DIRECTIVE
Transcribe the records below exactly as they appear, omitting any pictures.

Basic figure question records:
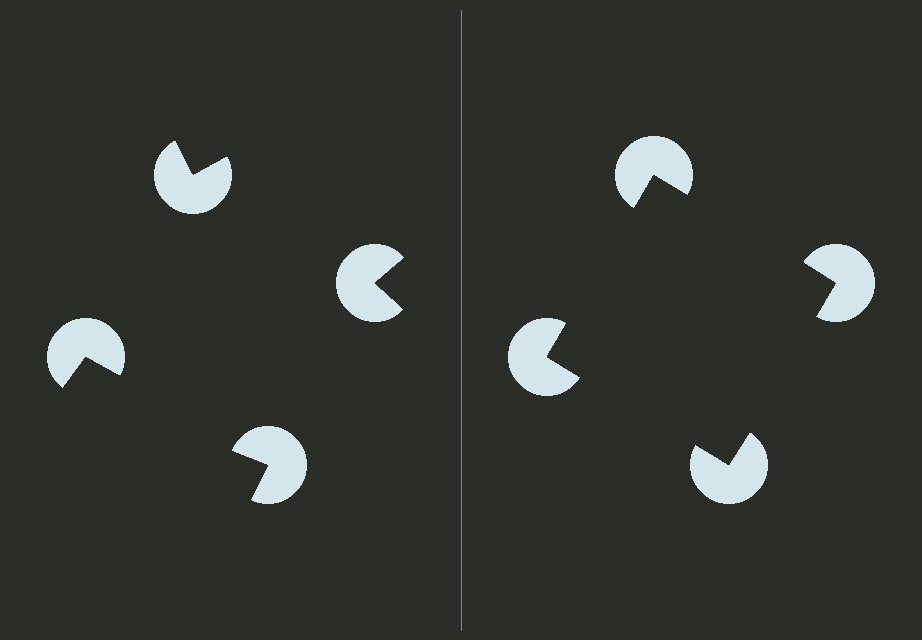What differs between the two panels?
The pac-man discs are positioned identically on both sides; only the wedge orientations differ. On the right they align to a square; on the left they are misaligned.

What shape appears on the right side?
An illusory square.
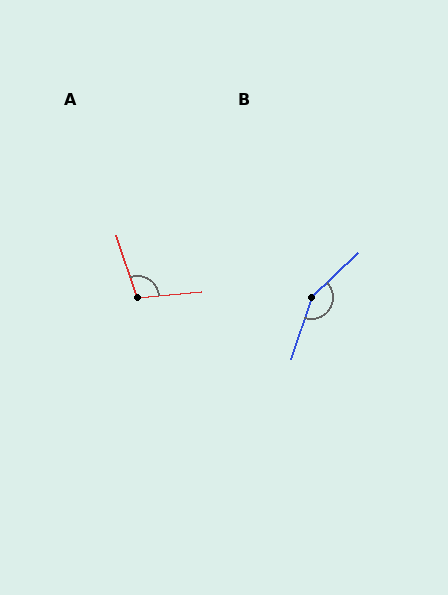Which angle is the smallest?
A, at approximately 103 degrees.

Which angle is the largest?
B, at approximately 151 degrees.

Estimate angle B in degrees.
Approximately 151 degrees.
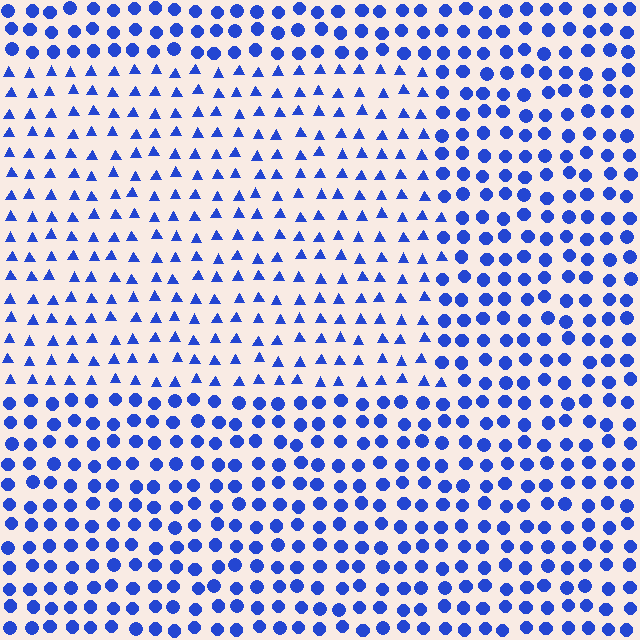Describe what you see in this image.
The image is filled with small blue elements arranged in a uniform grid. A rectangle-shaped region contains triangles, while the surrounding area contains circles. The boundary is defined purely by the change in element shape.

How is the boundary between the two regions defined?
The boundary is defined by a change in element shape: triangles inside vs. circles outside. All elements share the same color and spacing.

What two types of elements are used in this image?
The image uses triangles inside the rectangle region and circles outside it.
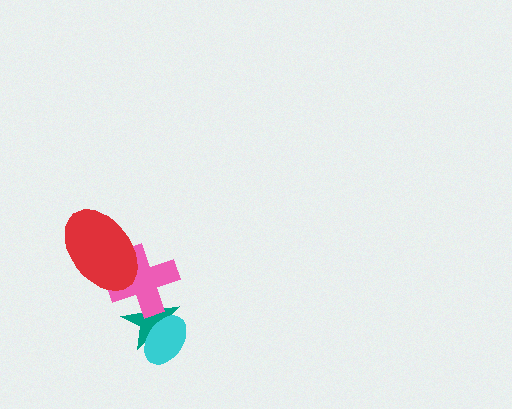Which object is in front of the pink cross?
The red ellipse is in front of the pink cross.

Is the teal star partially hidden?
Yes, it is partially covered by another shape.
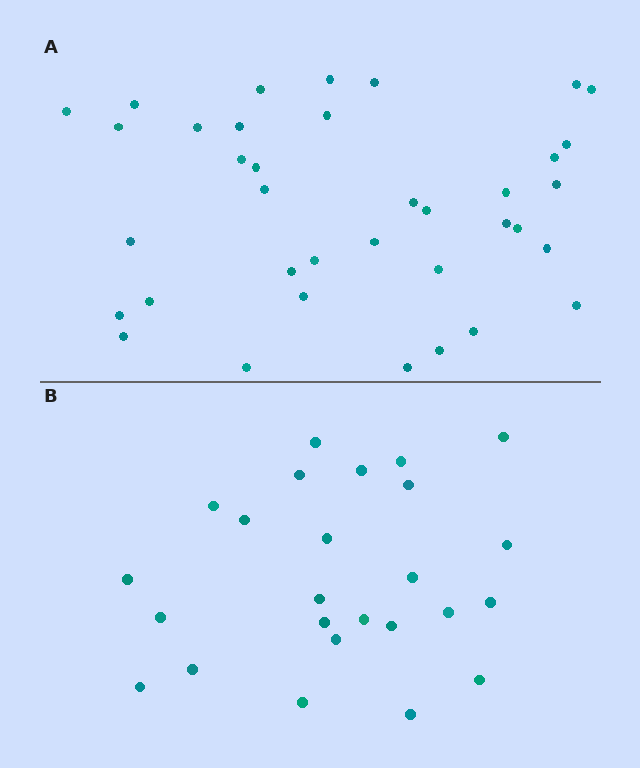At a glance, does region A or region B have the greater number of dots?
Region A (the top region) has more dots.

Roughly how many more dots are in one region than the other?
Region A has roughly 12 or so more dots than region B.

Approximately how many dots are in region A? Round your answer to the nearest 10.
About 40 dots. (The exact count is 37, which rounds to 40.)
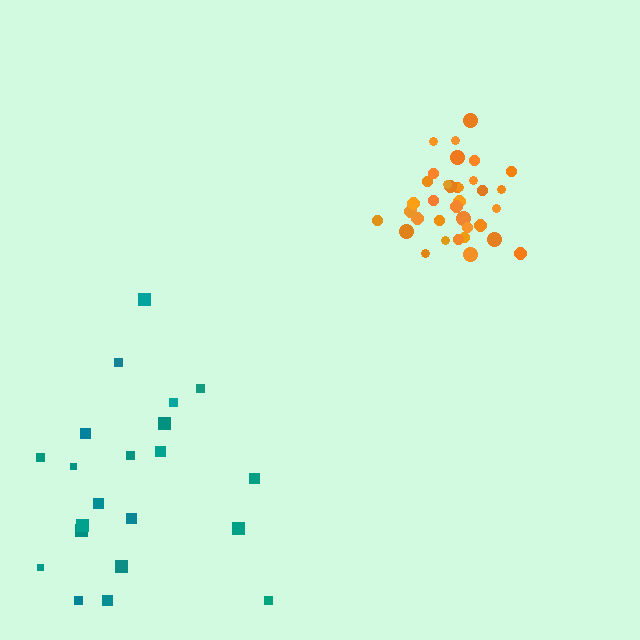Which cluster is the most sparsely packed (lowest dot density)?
Teal.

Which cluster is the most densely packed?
Orange.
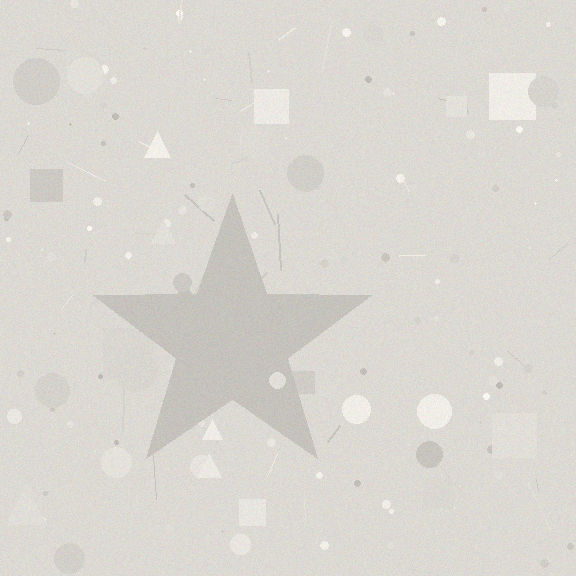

TASK RESULT
What differs between the two panels?
The pac-man discs are positioned identically on both sides; only the wedge orientations differ. On the right they align to a square; on the left they are misaligned.

What shape appears on the right side?
An illusory square.
Which angle is the smallest?
A, at approximately 103 degrees.

Which angle is the largest?
B, at approximately 151 degrees.

Estimate angle B in degrees.
Approximately 151 degrees.
Describe what you see in this image.
The image is filled with small blue elements arranged in a uniform grid. A rectangle-shaped region contains triangles, while the surrounding area contains circles. The boundary is defined purely by the change in element shape.

How is the boundary between the two regions defined?
The boundary is defined by a change in element shape: triangles inside vs. circles outside. All elements share the same color and spacing.

What two types of elements are used in this image?
The image uses triangles inside the rectangle region and circles outside it.
Which object is in front of the pink cross?
The red ellipse is in front of the pink cross.

Is the teal star partially hidden?
Yes, it is partially covered by another shape.
At a glance, does region A or region B have the greater number of dots?
Region A (the top region) has more dots.

Roughly how many more dots are in one region than the other?
Region A has roughly 12 or so more dots than region B.

Approximately how many dots are in region A? Round your answer to the nearest 10.
About 40 dots. (The exact count is 37, which rounds to 40.)
Which cluster is the most sparsely packed (lowest dot density)?
Teal.

Which cluster is the most densely packed?
Orange.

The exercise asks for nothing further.